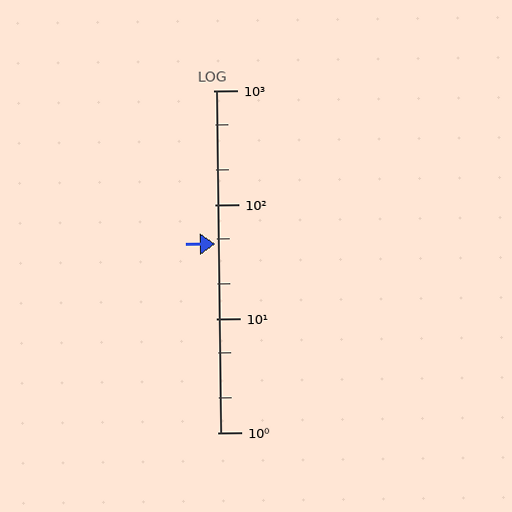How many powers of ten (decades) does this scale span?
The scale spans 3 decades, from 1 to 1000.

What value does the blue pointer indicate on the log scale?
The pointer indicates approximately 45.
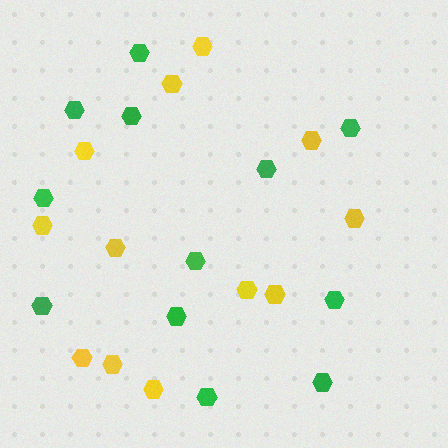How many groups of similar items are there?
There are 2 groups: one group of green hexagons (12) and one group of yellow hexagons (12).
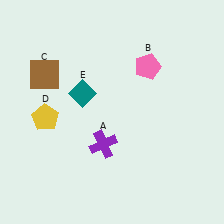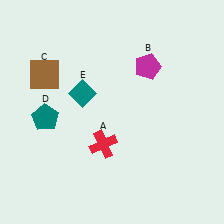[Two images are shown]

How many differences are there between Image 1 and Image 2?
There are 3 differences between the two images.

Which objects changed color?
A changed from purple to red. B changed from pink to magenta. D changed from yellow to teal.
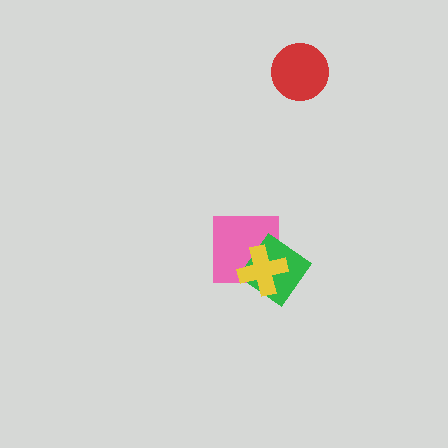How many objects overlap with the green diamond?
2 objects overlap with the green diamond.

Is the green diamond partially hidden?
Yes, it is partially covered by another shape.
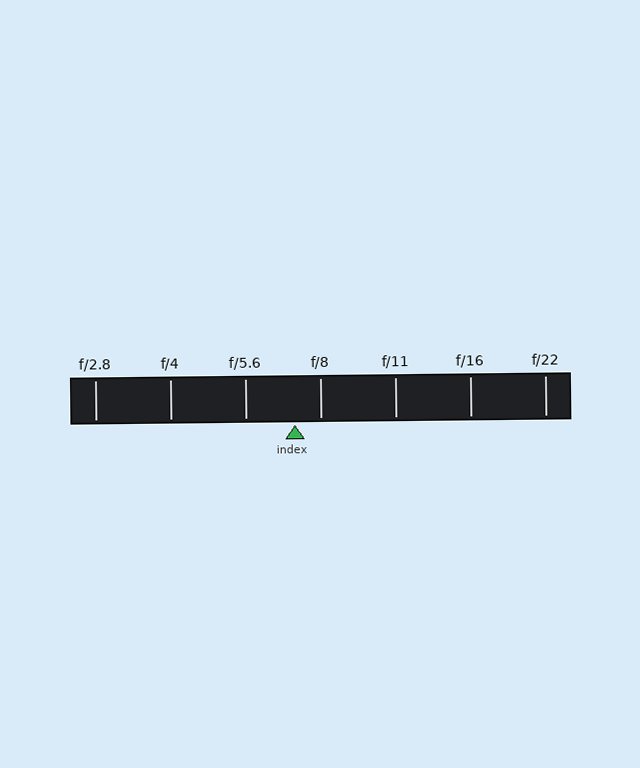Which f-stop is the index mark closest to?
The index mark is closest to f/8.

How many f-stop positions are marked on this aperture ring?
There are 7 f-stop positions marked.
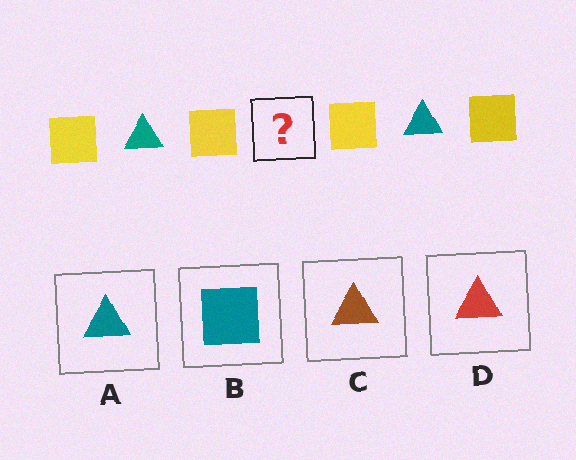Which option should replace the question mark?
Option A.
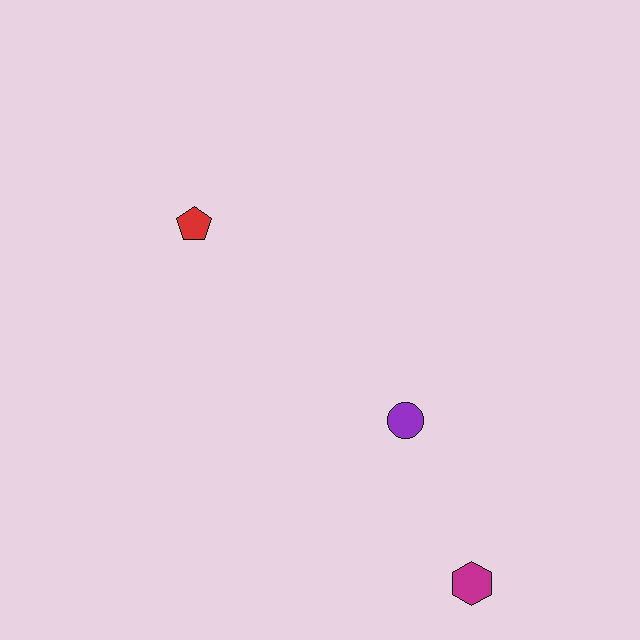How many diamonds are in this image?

• **PROBLEM TO WORK ON**
Reproduce the material above in full, exactly, with no images.

• **SOLUTION FOR THIS EXERCISE**
How many powers of ten (decades) does this scale span?
The scale spans 3 decades, from 1 to 1000.

What value does the blue pointer indicate on the log scale?
The pointer indicates approximately 45.
How many groups of similar items are there?
There are 2 groups: one group of green hexagons (12) and one group of yellow hexagons (12).
[Two images are shown]

How many differences are there between Image 1 and Image 2?
There are 3 differences between the two images.

Which objects changed color?
A changed from purple to red. B changed from pink to magenta. D changed from yellow to teal.
How many objects overlap with the green diamond?
2 objects overlap with the green diamond.

Is the green diamond partially hidden?
Yes, it is partially covered by another shape.
Which f-stop is the index mark closest to?
The index mark is closest to f/8.

How many f-stop positions are marked on this aperture ring?
There are 7 f-stop positions marked.
Which option should replace the question mark?
Option A.
How many diamonds are in this image?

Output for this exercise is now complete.